_Your task_: Below are some entries; can you quote all of them exactly?

(Question entries about shapes)
——

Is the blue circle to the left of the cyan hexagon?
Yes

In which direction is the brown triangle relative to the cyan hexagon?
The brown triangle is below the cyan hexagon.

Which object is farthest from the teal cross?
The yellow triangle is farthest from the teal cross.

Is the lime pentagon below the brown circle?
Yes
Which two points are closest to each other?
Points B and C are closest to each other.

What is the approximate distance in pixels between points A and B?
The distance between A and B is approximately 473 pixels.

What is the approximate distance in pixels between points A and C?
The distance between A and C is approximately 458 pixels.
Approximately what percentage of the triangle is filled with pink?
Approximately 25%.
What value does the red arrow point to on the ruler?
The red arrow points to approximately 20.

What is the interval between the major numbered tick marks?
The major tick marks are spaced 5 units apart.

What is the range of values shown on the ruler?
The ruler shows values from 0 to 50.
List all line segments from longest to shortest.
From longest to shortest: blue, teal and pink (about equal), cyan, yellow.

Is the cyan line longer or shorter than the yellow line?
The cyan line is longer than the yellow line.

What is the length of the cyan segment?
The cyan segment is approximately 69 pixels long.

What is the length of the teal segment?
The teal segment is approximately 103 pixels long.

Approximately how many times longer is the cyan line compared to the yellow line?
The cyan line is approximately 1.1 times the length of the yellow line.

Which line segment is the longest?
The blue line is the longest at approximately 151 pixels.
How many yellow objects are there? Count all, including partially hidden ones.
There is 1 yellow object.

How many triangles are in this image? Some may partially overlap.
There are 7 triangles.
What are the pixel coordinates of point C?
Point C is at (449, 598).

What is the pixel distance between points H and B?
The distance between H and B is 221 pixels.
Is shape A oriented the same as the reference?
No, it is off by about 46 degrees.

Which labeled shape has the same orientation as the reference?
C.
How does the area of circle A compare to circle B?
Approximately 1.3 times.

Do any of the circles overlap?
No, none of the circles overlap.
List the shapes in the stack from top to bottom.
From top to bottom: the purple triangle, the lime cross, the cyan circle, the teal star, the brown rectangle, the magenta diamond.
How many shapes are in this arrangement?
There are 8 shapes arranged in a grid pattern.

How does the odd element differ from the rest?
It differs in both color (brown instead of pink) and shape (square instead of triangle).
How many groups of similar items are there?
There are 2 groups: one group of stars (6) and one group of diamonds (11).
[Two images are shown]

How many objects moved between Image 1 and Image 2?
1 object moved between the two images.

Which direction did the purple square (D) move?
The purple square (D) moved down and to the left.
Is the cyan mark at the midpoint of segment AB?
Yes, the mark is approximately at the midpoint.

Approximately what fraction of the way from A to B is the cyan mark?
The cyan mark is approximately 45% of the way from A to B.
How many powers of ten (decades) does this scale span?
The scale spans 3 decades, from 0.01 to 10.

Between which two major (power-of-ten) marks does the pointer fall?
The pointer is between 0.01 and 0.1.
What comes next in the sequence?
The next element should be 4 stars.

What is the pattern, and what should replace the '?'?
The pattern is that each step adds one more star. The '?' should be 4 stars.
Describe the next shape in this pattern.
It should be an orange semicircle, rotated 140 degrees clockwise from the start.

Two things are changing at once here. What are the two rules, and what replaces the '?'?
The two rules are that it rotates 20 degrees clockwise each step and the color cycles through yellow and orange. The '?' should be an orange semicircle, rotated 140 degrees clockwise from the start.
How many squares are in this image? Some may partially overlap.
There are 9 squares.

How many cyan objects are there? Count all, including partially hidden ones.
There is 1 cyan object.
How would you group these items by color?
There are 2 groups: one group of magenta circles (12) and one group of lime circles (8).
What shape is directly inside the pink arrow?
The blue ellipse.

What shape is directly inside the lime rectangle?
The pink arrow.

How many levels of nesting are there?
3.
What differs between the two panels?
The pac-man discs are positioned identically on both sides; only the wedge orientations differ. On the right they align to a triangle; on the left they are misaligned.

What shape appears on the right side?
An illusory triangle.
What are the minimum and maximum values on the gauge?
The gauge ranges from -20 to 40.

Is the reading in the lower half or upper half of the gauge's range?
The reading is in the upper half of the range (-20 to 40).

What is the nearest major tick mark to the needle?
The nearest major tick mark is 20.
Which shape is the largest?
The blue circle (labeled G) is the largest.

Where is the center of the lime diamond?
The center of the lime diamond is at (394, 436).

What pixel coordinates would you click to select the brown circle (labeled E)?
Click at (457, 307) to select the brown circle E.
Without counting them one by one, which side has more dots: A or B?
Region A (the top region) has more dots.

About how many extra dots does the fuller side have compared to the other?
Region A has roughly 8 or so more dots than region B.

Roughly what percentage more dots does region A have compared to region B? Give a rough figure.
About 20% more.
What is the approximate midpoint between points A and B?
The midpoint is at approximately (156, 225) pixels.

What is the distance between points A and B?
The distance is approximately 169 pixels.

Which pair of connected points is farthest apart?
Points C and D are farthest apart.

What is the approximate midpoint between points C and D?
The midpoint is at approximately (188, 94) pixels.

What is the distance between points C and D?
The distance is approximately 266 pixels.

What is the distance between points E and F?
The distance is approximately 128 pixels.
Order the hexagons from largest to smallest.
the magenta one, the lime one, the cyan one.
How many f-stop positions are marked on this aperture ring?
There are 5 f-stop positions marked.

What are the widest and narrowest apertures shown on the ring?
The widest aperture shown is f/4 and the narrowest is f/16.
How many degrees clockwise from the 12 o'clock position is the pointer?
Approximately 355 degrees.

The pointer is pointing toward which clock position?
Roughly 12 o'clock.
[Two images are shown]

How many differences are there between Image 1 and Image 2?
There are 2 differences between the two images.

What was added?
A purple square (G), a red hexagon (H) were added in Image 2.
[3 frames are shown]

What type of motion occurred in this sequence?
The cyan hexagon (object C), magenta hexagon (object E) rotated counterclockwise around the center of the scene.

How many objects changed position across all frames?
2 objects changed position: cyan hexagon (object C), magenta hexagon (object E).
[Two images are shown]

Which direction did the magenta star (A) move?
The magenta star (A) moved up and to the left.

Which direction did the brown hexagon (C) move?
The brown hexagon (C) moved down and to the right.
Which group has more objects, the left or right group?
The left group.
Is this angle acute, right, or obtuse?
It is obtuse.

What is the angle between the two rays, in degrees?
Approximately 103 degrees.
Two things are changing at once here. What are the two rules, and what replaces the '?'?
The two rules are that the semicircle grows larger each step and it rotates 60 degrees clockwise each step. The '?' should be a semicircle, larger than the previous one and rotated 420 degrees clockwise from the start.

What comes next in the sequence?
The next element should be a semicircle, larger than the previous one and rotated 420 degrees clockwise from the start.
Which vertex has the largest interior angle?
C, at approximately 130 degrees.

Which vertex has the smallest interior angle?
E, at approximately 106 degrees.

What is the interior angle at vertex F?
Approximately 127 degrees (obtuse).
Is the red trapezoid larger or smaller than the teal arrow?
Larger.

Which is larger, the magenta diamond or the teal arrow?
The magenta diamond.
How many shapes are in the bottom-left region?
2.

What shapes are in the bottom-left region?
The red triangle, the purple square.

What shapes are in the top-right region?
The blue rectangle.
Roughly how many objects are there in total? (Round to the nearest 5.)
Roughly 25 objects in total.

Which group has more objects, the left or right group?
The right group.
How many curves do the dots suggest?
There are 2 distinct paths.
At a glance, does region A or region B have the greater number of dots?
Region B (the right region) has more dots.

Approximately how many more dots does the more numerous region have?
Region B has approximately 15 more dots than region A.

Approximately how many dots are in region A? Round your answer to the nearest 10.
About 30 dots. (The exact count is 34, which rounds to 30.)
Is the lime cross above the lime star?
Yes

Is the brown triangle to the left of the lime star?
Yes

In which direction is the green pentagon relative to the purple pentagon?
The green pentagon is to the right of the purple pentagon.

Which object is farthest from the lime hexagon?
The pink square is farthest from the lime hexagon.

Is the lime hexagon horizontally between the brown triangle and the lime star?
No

——

_Task solution_:
Is the blue circle to the left of the cyan hexagon?
Yes

In which direction is the brown triangle relative to the cyan hexagon?
The brown triangle is below the cyan hexagon.

Which object is farthest from the teal cross?
The yellow triangle is farthest from the teal cross.

Is the lime pentagon below the brown circle?
Yes
Which two points are closest to each other?
Points B and C are closest to each other.

What is the approximate distance in pixels between points A and B?
The distance between A and B is approximately 473 pixels.

What is the approximate distance in pixels between points A and C?
The distance between A and C is approximately 458 pixels.
Approximately what percentage of the triangle is filled with pink?
Approximately 25%.
What value does the red arrow point to on the ruler?
The red arrow points to approximately 20.

What is the interval between the major numbered tick marks?
The major tick marks are spaced 5 units apart.

What is the range of values shown on the ruler?
The ruler shows values from 0 to 50.
List all line segments from longest to shortest.
From longest to shortest: blue, teal and pink (about equal), cyan, yellow.

Is the cyan line longer or shorter than the yellow line?
The cyan line is longer than the yellow line.

What is the length of the cyan segment?
The cyan segment is approximately 69 pixels long.

What is the length of the teal segment?
The teal segment is approximately 103 pixels long.

Approximately how many times longer is the cyan line compared to the yellow line?
The cyan line is approximately 1.1 times the length of the yellow line.

Which line segment is the longest?
The blue line is the longest at approximately 151 pixels.
How many yellow objects are there? Count all, including partially hidden ones.
There is 1 yellow object.

How many triangles are in this image? Some may partially overlap.
There are 7 triangles.
What are the pixel coordinates of point C?
Point C is at (449, 598).

What is the pixel distance between points H and B?
The distance between H and B is 221 pixels.
Is shape A oriented the same as the reference?
No, it is off by about 46 degrees.

Which labeled shape has the same orientation as the reference?
C.
How does the area of circle A compare to circle B?
Approximately 1.3 times.

Do any of the circles overlap?
No, none of the circles overlap.
List the shapes in the stack from top to bottom.
From top to bottom: the purple triangle, the lime cross, the cyan circle, the teal star, the brown rectangle, the magenta diamond.
How many shapes are in this arrangement?
There are 8 shapes arranged in a grid pattern.

How does the odd element differ from the rest?
It differs in both color (brown instead of pink) and shape (square instead of triangle).
How many groups of similar items are there?
There are 2 groups: one group of stars (6) and one group of diamonds (11).
[Two images are shown]

How many objects moved between Image 1 and Image 2?
1 object moved between the two images.

Which direction did the purple square (D) move?
The purple square (D) moved down and to the left.
Is the cyan mark at the midpoint of segment AB?
Yes, the mark is approximately at the midpoint.

Approximately what fraction of the way from A to B is the cyan mark?
The cyan mark is approximately 45% of the way from A to B.
How many powers of ten (decades) does this scale span?
The scale spans 3 decades, from 0.01 to 10.

Between which two major (power-of-ten) marks does the pointer fall?
The pointer is between 0.01 and 0.1.
What comes next in the sequence?
The next element should be 4 stars.

What is the pattern, and what should replace the '?'?
The pattern is that each step adds one more star. The '?' should be 4 stars.
Describe the next shape in this pattern.
It should be an orange semicircle, rotated 140 degrees clockwise from the start.

Two things are changing at once here. What are the two rules, and what replaces the '?'?
The two rules are that it rotates 20 degrees clockwise each step and the color cycles through yellow and orange. The '?' should be an orange semicircle, rotated 140 degrees clockwise from the start.
How many squares are in this image? Some may partially overlap.
There are 9 squares.

How many cyan objects are there? Count all, including partially hidden ones.
There is 1 cyan object.
How would you group these items by color?
There are 2 groups: one group of magenta circles (12) and one group of lime circles (8).
What shape is directly inside the pink arrow?
The blue ellipse.

What shape is directly inside the lime rectangle?
The pink arrow.

How many levels of nesting are there?
3.
What differs between the two panels?
The pac-man discs are positioned identically on both sides; only the wedge orientations differ. On the right they align to a triangle; on the left they are misaligned.

What shape appears on the right side?
An illusory triangle.
What are the minimum and maximum values on the gauge?
The gauge ranges from -20 to 40.

Is the reading in the lower half or upper half of the gauge's range?
The reading is in the upper half of the range (-20 to 40).

What is the nearest major tick mark to the needle?
The nearest major tick mark is 20.
Which shape is the largest?
The blue circle (labeled G) is the largest.

Where is the center of the lime diamond?
The center of the lime diamond is at (394, 436).

What pixel coordinates would you click to select the brown circle (labeled E)?
Click at (457, 307) to select the brown circle E.
Without counting them one by one, which side has more dots: A or B?
Region A (the top region) has more dots.

About how many extra dots does the fuller side have compared to the other?
Region A has roughly 8 or so more dots than region B.

Roughly what percentage more dots does region A have compared to region B? Give a rough figure.
About 20% more.
What is the approximate midpoint between points A and B?
The midpoint is at approximately (156, 225) pixels.

What is the distance between points A and B?
The distance is approximately 169 pixels.

Which pair of connected points is farthest apart?
Points C and D are farthest apart.

What is the approximate midpoint between points C and D?
The midpoint is at approximately (188, 94) pixels.

What is the distance between points C and D?
The distance is approximately 266 pixels.

What is the distance between points E and F?
The distance is approximately 128 pixels.
Order the hexagons from largest to smallest.
the magenta one, the lime one, the cyan one.
How many f-stop positions are marked on this aperture ring?
There are 5 f-stop positions marked.

What are the widest and narrowest apertures shown on the ring?
The widest aperture shown is f/4 and the narrowest is f/16.
How many degrees clockwise from the 12 o'clock position is the pointer?
Approximately 355 degrees.

The pointer is pointing toward which clock position?
Roughly 12 o'clock.
[Two images are shown]

How many differences are there between Image 1 and Image 2?
There are 2 differences between the two images.

What was added?
A purple square (G), a red hexagon (H) were added in Image 2.
[3 frames are shown]

What type of motion occurred in this sequence?
The cyan hexagon (object C), magenta hexagon (object E) rotated counterclockwise around the center of the scene.

How many objects changed position across all frames?
2 objects changed position: cyan hexagon (object C), magenta hexagon (object E).
[Two images are shown]

Which direction did the magenta star (A) move?
The magenta star (A) moved up and to the left.

Which direction did the brown hexagon (C) move?
The brown hexagon (C) moved down and to the right.
Which group has more objects, the left or right group?
The left group.
Is this angle acute, right, or obtuse?
It is obtuse.

What is the angle between the two rays, in degrees?
Approximately 103 degrees.
Two things are changing at once here. What are the two rules, and what replaces the '?'?
The two rules are that the semicircle grows larger each step and it rotates 60 degrees clockwise each step. The '?' should be a semicircle, larger than the previous one and rotated 420 degrees clockwise from the start.

What comes next in the sequence?
The next element should be a semicircle, larger than the previous one and rotated 420 degrees clockwise from the start.
Which vertex has the largest interior angle?
C, at approximately 130 degrees.

Which vertex has the smallest interior angle?
E, at approximately 106 degrees.

What is the interior angle at vertex F?
Approximately 127 degrees (obtuse).
Is the red trapezoid larger or smaller than the teal arrow?
Larger.

Which is larger, the magenta diamond or the teal arrow?
The magenta diamond.
How many shapes are in the bottom-left region?
2.

What shapes are in the bottom-left region?
The red triangle, the purple square.

What shapes are in the top-right region?
The blue rectangle.
Roughly how many objects are there in total? (Round to the nearest 5.)
Roughly 25 objects in total.

Which group has more objects, the left or right group?
The right group.
How many curves do the dots suggest?
There are 2 distinct paths.
At a glance, does region A or region B have the greater number of dots?
Region B (the right region) has more dots.

Approximately how many more dots does the more numerous region have?
Region B has approximately 15 more dots than region A.

Approximately how many dots are in region A? Round your answer to the nearest 10.
About 30 dots. (The exact count is 34, which rounds to 30.)
Is the lime cross above the lime star?
Yes

Is the brown triangle to the left of the lime star?
Yes

In which direction is the green pentagon relative to the purple pentagon?
The green pentagon is to the right of the purple pentagon.

Which object is farthest from the lime hexagon?
The pink square is farthest from the lime hexagon.

Is the lime hexagon horizontally between the brown triangle and the lime star?
No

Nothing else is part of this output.